>> Start Exercise inputs
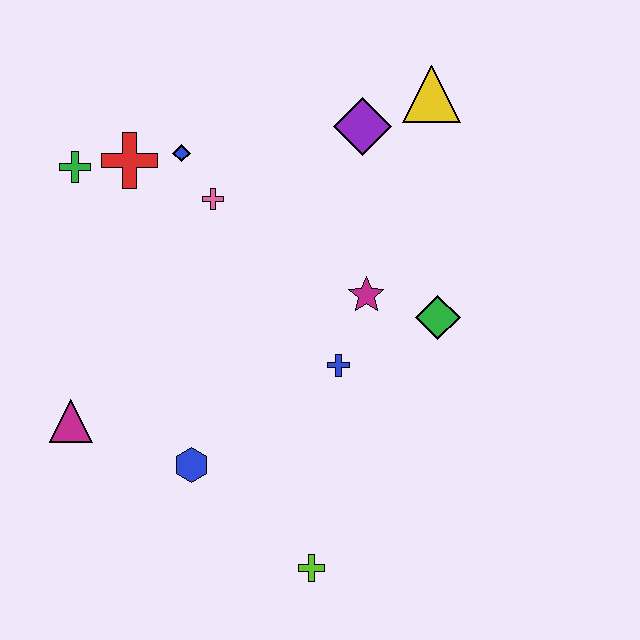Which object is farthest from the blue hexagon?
The yellow triangle is farthest from the blue hexagon.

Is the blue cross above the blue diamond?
No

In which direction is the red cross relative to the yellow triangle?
The red cross is to the left of the yellow triangle.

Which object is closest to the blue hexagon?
The magenta triangle is closest to the blue hexagon.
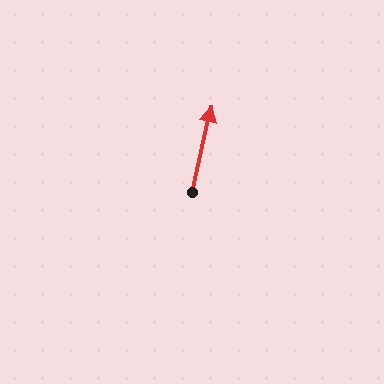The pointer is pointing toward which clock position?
Roughly 12 o'clock.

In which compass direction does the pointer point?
North.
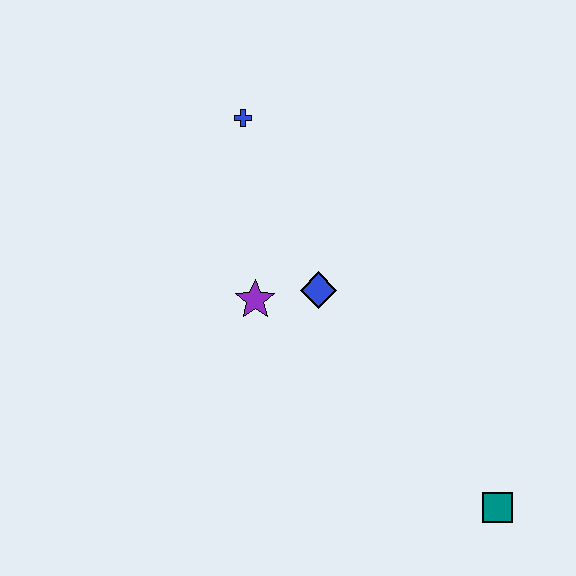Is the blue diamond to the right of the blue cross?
Yes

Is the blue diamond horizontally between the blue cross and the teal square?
Yes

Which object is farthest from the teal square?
The blue cross is farthest from the teal square.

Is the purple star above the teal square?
Yes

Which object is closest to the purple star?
The blue diamond is closest to the purple star.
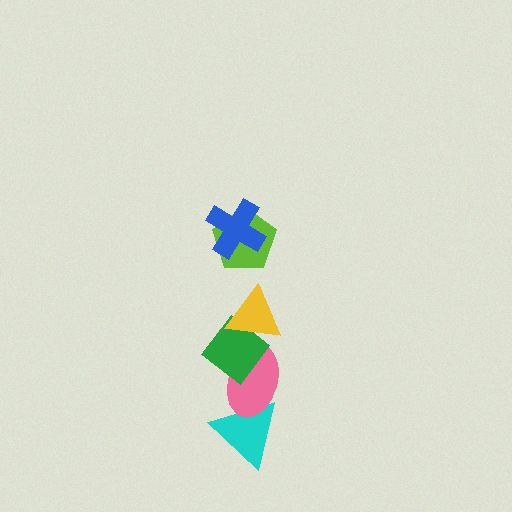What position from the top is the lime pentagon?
The lime pentagon is 2nd from the top.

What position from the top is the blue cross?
The blue cross is 1st from the top.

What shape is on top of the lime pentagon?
The blue cross is on top of the lime pentagon.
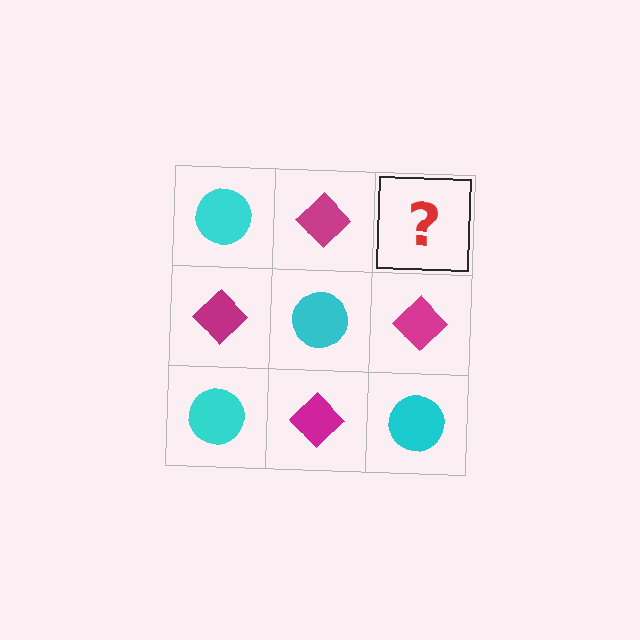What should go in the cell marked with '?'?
The missing cell should contain a cyan circle.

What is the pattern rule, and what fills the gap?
The rule is that it alternates cyan circle and magenta diamond in a checkerboard pattern. The gap should be filled with a cyan circle.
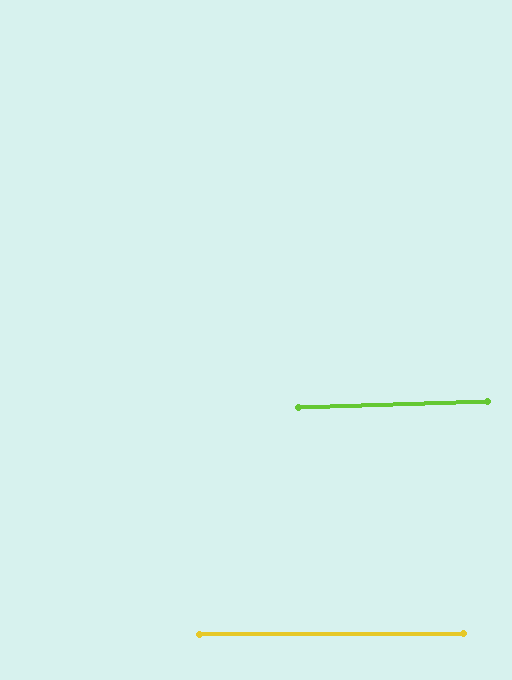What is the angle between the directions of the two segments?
Approximately 2 degrees.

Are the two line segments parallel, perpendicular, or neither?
Parallel — their directions differ by only 1.5°.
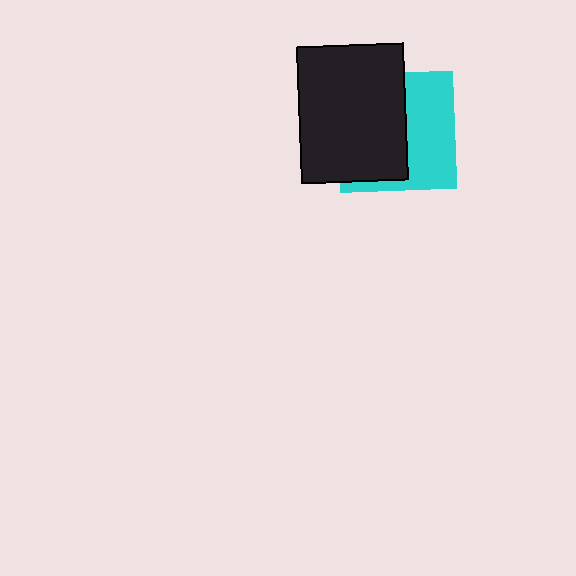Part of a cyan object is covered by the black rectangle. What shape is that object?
It is a square.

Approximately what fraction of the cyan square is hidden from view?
Roughly 54% of the cyan square is hidden behind the black rectangle.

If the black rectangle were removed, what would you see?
You would see the complete cyan square.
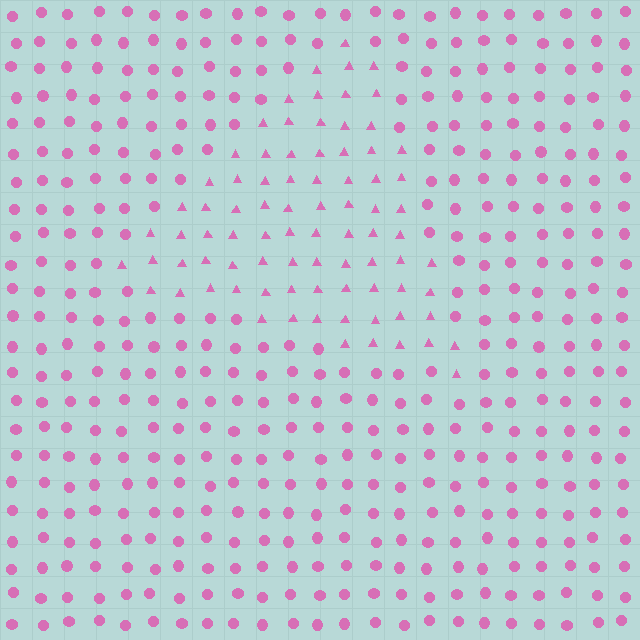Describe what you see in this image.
The image is filled with small pink elements arranged in a uniform grid. A triangle-shaped region contains triangles, while the surrounding area contains circles. The boundary is defined purely by the change in element shape.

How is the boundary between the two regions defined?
The boundary is defined by a change in element shape: triangles inside vs. circles outside. All elements share the same color and spacing.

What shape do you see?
I see a triangle.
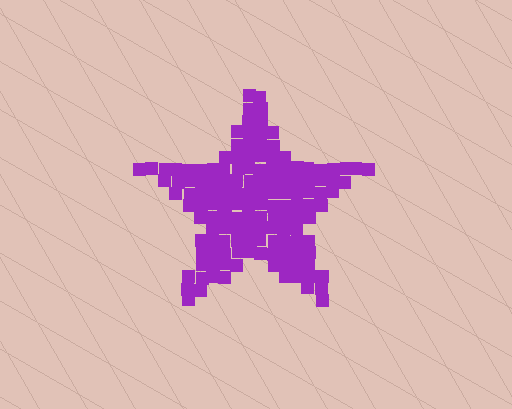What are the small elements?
The small elements are squares.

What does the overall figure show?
The overall figure shows a star.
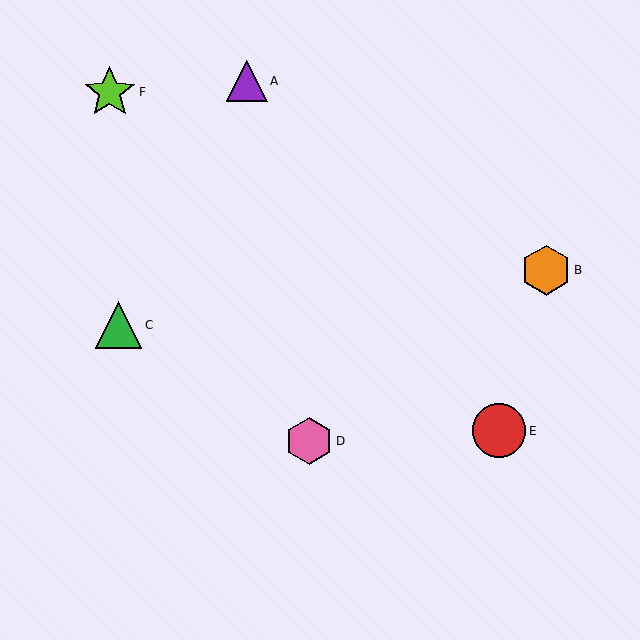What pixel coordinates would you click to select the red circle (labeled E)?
Click at (499, 431) to select the red circle E.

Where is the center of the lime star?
The center of the lime star is at (110, 92).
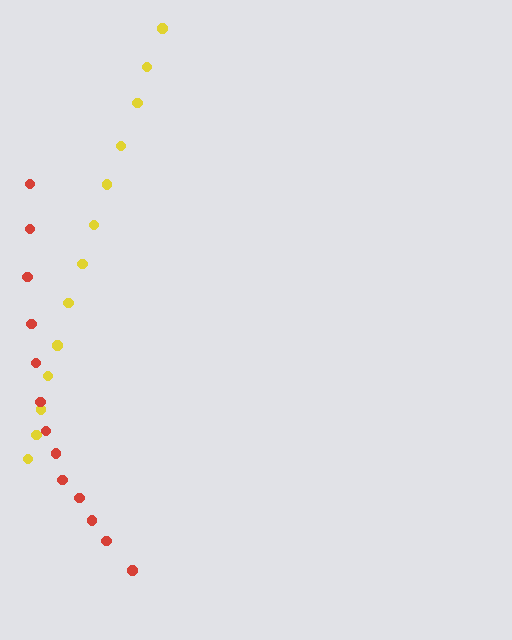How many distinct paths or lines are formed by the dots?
There are 2 distinct paths.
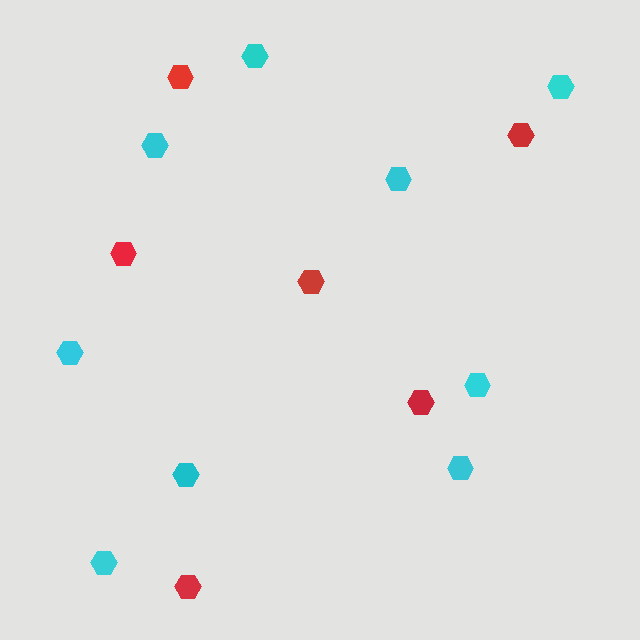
>> End Exercise inputs
[Work to do]: Write every record out again exactly; no pictures belong in the copy.

[Answer for this exercise]:
Which object is farthest from the blue hexagon?
The yellow triangle is farthest from the blue hexagon.

Is the blue cross above the blue diamond?
No

In which direction is the red cross relative to the yellow triangle?
The red cross is to the left of the yellow triangle.

Which object is closest to the blue hexagon?
The magenta triangle is closest to the blue hexagon.
The pointer is pointing toward which clock position?
Roughly 12 o'clock.

In which compass direction does the pointer point?
North.
Is the blue diamond to the right of the blue cross?
Yes

Is the blue diamond horizontally between the blue cross and the teal square?
Yes

Which object is farthest from the teal square?
The blue cross is farthest from the teal square.

Is the purple star above the teal square?
Yes

Which object is closest to the purple star?
The blue diamond is closest to the purple star.
What position from the top is the lime pentagon?
The lime pentagon is 2nd from the top.

What position from the top is the blue cross?
The blue cross is 1st from the top.

What shape is on top of the lime pentagon?
The blue cross is on top of the lime pentagon.
What should go in the cell marked with '?'?
The missing cell should contain a cyan circle.

What is the pattern rule, and what fills the gap?
The rule is that it alternates cyan circle and magenta diamond in a checkerboard pattern. The gap should be filled with a cyan circle.
What is the angle between the directions of the two segments?
Approximately 2 degrees.

Are the two line segments parallel, perpendicular, or neither?
Parallel — their directions differ by only 1.5°.
Part of a cyan object is covered by the black rectangle. What shape is that object?
It is a square.

Approximately what fraction of the cyan square is hidden from view?
Roughly 54% of the cyan square is hidden behind the black rectangle.

If the black rectangle were removed, what would you see?
You would see the complete cyan square.
Describe what you see in this image.
The image is filled with small pink elements arranged in a uniform grid. A triangle-shaped region contains triangles, while the surrounding area contains circles. The boundary is defined purely by the change in element shape.

How is the boundary between the two regions defined?
The boundary is defined by a change in element shape: triangles inside vs. circles outside. All elements share the same color and spacing.

What shape do you see?
I see a triangle.
What are the small elements?
The small elements are squares.

What does the overall figure show?
The overall figure shows a star.
What pixel coordinates would you click to select the red circle (labeled E)?
Click at (499, 431) to select the red circle E.

Where is the center of the lime star?
The center of the lime star is at (110, 92).
How many distinct paths or lines are formed by the dots?
There are 2 distinct paths.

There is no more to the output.